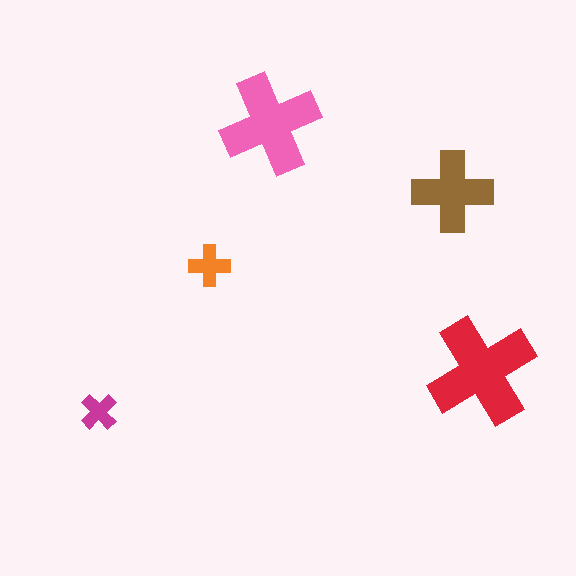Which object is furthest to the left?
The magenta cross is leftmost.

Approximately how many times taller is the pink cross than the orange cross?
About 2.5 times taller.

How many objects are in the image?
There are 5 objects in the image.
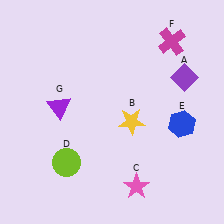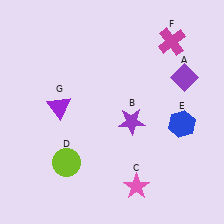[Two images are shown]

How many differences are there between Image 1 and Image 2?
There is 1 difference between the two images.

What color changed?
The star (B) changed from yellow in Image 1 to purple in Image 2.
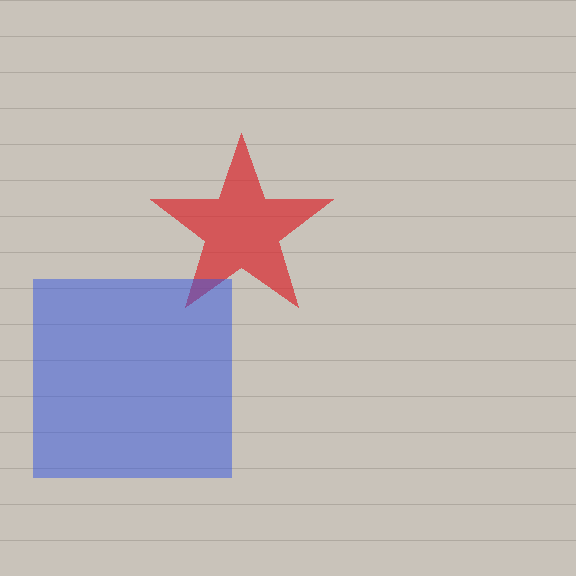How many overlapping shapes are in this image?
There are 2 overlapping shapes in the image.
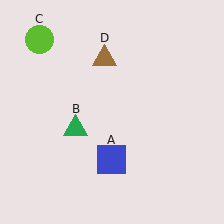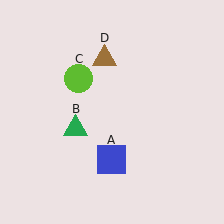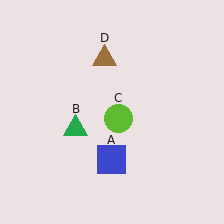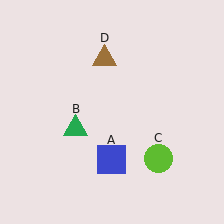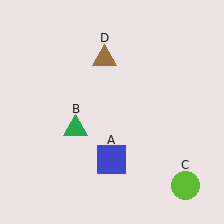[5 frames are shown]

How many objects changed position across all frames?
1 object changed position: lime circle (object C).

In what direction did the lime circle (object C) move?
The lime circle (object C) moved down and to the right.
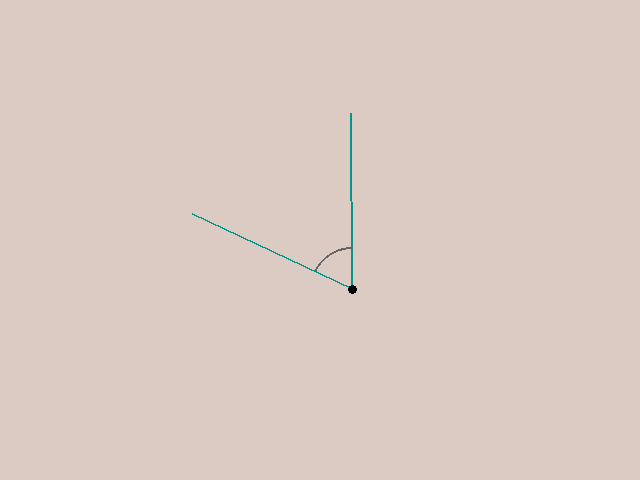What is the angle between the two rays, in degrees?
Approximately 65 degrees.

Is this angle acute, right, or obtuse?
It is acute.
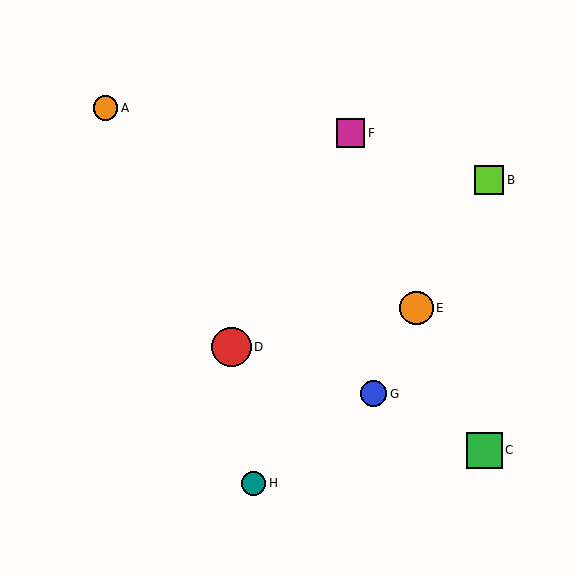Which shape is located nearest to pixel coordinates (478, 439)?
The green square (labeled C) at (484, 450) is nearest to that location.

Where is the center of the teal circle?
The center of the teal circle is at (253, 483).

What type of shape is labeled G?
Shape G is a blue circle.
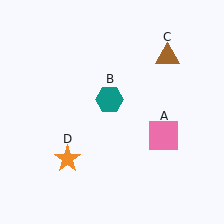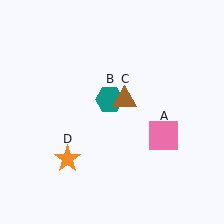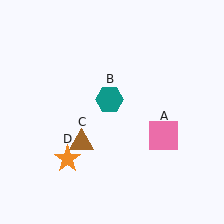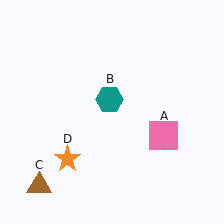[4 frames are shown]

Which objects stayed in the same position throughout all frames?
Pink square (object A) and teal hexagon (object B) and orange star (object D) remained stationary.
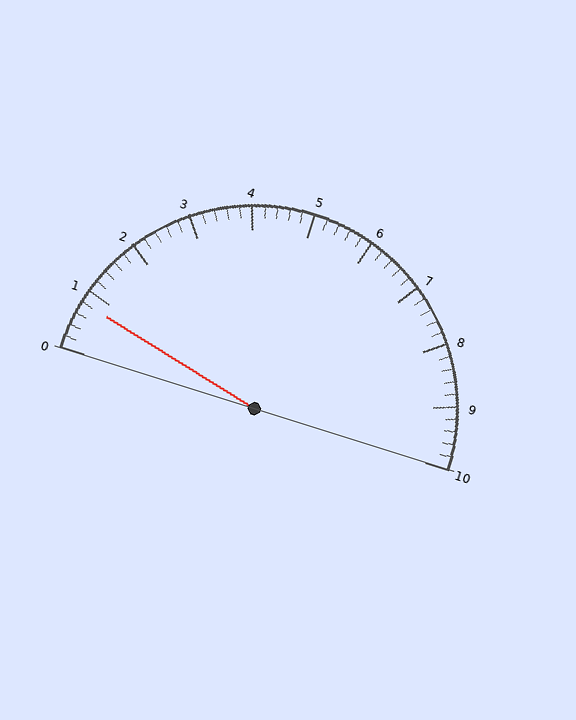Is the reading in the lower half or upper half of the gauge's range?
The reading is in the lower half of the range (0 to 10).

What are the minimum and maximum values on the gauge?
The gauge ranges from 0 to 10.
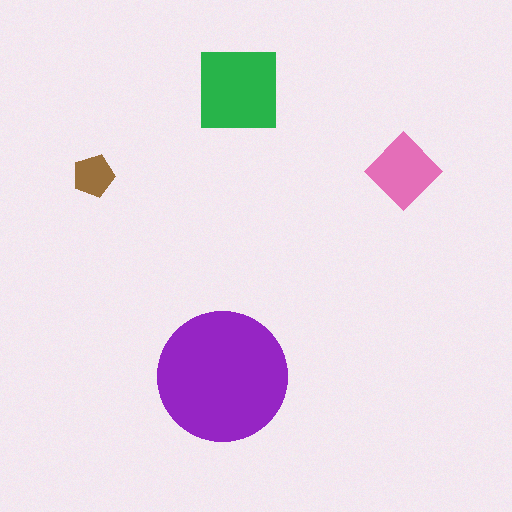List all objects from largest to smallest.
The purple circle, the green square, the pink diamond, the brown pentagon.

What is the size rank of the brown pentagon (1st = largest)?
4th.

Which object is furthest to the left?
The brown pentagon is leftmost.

--

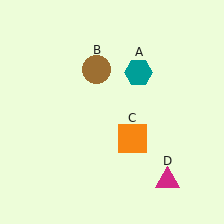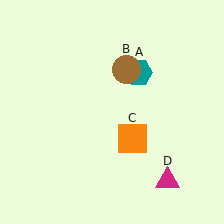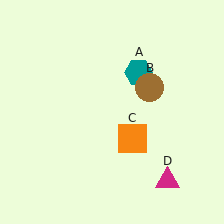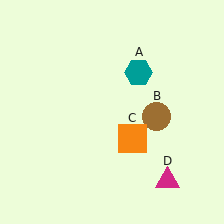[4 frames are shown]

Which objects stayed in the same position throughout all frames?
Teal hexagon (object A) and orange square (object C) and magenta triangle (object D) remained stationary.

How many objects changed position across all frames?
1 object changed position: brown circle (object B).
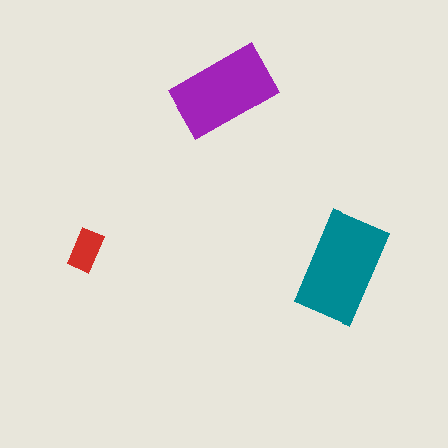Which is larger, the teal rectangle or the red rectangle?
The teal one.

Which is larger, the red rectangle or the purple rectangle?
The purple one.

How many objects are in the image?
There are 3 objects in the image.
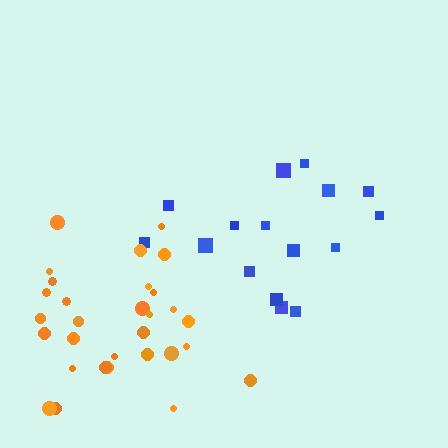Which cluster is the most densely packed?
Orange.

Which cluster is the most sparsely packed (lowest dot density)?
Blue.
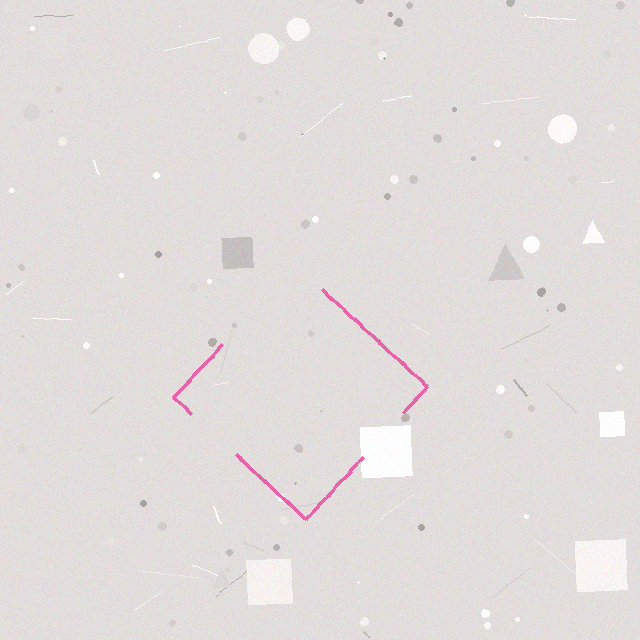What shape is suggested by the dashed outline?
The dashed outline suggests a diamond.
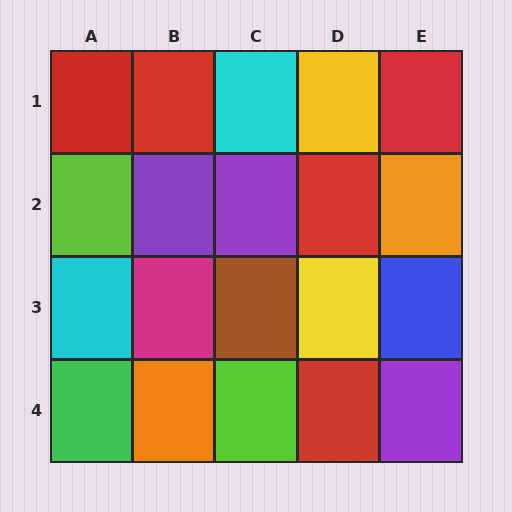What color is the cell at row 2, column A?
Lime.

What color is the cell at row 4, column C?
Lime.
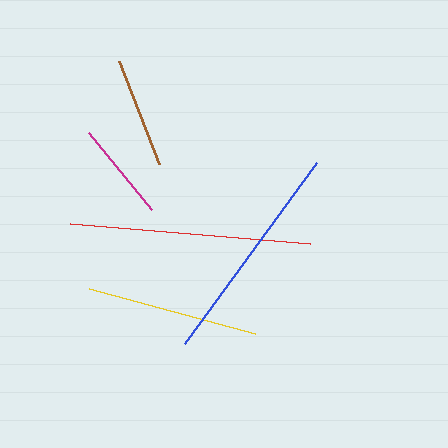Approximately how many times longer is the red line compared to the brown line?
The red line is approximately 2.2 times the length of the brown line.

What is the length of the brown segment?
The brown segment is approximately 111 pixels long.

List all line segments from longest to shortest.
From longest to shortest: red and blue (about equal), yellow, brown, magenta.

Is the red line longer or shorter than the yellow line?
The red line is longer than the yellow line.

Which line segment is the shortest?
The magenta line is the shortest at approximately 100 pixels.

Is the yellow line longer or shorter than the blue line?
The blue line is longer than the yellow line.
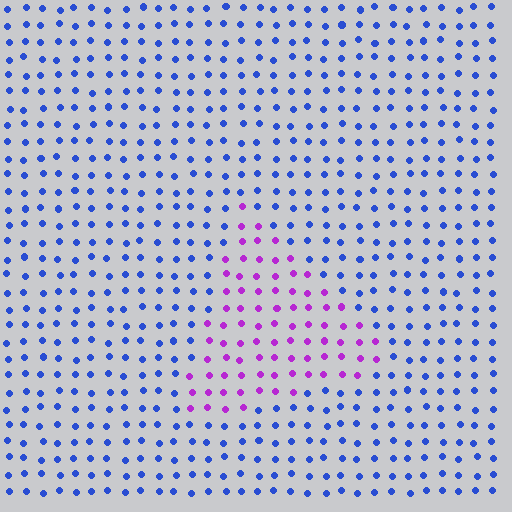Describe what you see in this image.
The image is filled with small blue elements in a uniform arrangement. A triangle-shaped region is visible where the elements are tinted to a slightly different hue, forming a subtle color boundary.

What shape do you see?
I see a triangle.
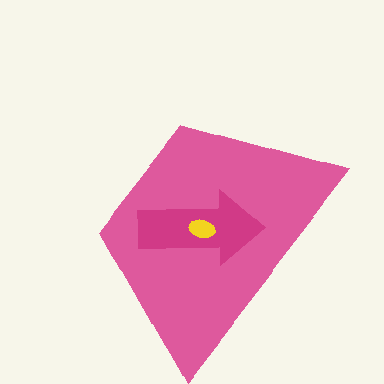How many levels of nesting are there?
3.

## Goal
Omit the pictures. Extract exactly the lines that begin with the one holding "[Two images are shown]" and end with the one holding "[5 frames are shown]", inclusive.

## Reply
[Two images are shown]

How many differences are there between Image 1 and Image 2?
There is 1 difference between the two images.

What color changed?
The star (B) changed from yellow in Image 1 to purple in Image 2.
How many overlapping shapes are in this image?
There are 2 overlapping shapes in the image.
[5 frames are shown]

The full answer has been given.